#### Work to do
Copy exactly the lines from the one containing "What color is the cell at row 1, column C?" through the last line of the records below, including both, and leave out any pictures.

────────

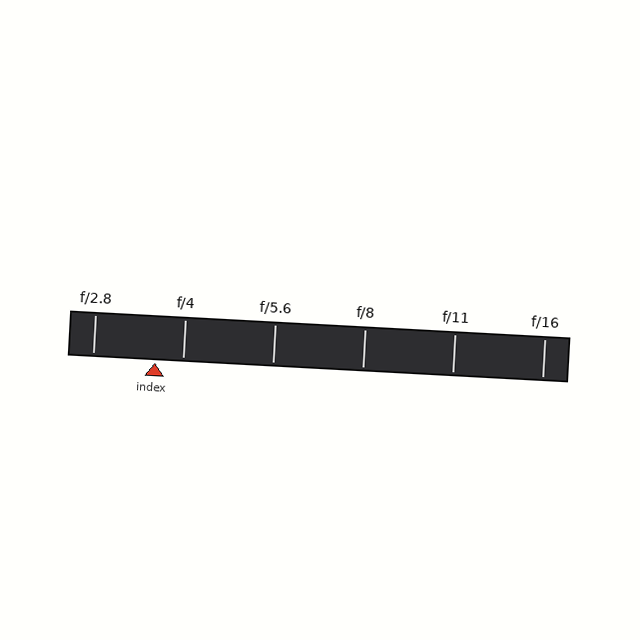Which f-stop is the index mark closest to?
The index mark is closest to f/4.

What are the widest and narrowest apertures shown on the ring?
The widest aperture shown is f/2.8 and the narrowest is f/16.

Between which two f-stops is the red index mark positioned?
The index mark is between f/2.8 and f/4.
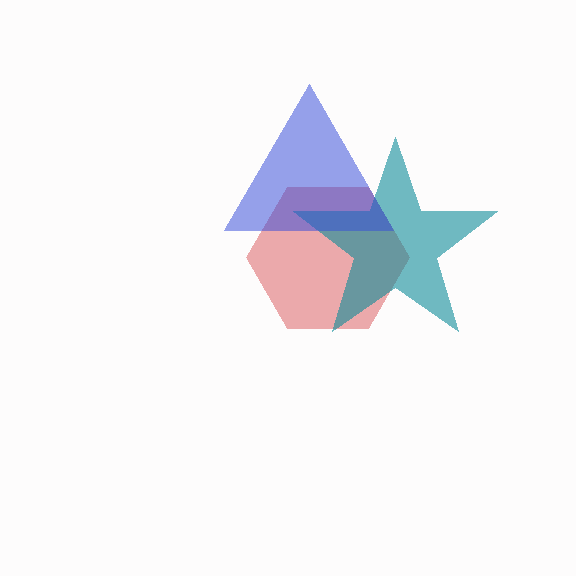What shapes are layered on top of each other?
The layered shapes are: a red hexagon, a teal star, a blue triangle.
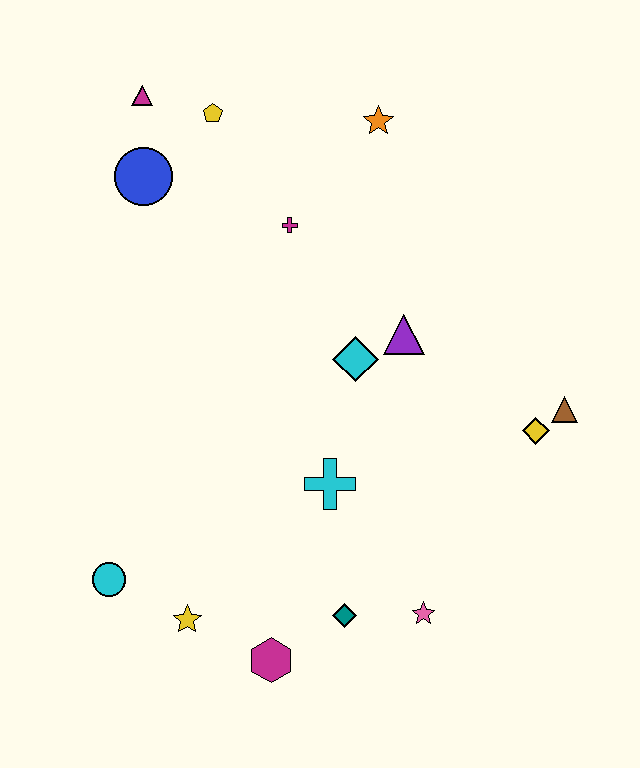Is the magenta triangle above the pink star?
Yes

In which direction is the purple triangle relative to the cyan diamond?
The purple triangle is to the right of the cyan diamond.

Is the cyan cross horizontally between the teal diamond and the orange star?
No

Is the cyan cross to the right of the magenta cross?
Yes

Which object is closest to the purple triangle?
The cyan diamond is closest to the purple triangle.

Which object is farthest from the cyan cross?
The magenta triangle is farthest from the cyan cross.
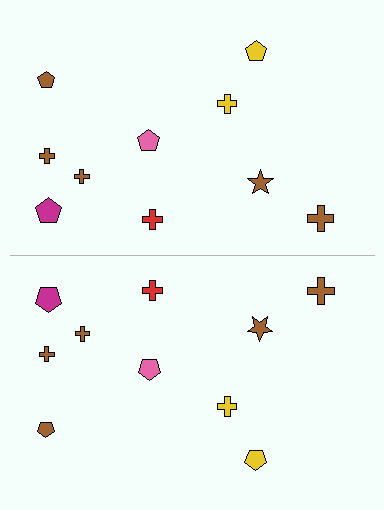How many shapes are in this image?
There are 20 shapes in this image.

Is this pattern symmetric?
Yes, this pattern has bilateral (reflection) symmetry.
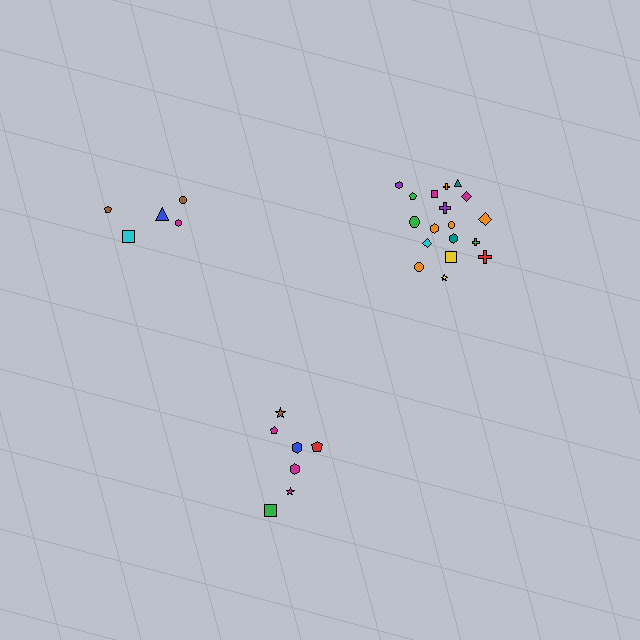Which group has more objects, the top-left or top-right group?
The top-right group.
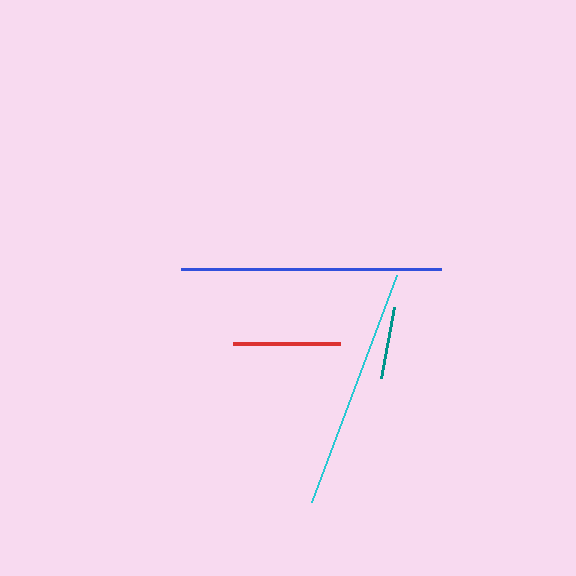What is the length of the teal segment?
The teal segment is approximately 72 pixels long.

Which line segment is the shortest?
The teal line is the shortest at approximately 72 pixels.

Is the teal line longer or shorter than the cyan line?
The cyan line is longer than the teal line.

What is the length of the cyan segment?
The cyan segment is approximately 243 pixels long.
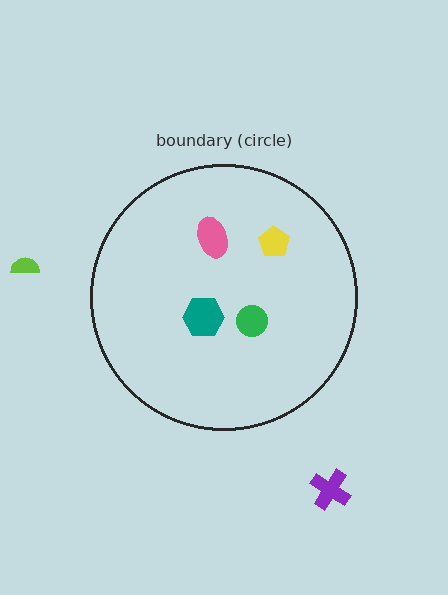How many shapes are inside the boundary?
4 inside, 2 outside.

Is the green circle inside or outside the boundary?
Inside.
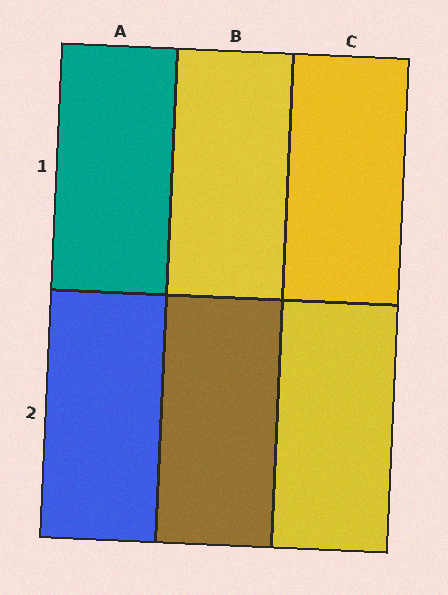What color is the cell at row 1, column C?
Yellow.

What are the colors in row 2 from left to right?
Blue, brown, yellow.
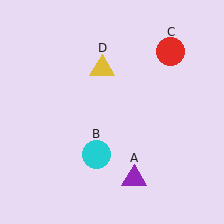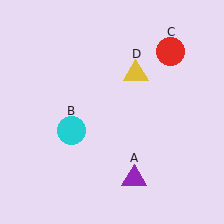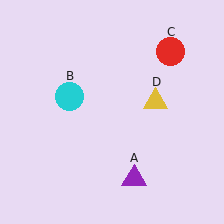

────────

#### Expected output
What color is the cell at row 1, column C?
Yellow.

What are the colors in row 2 from left to right?
Blue, brown, yellow.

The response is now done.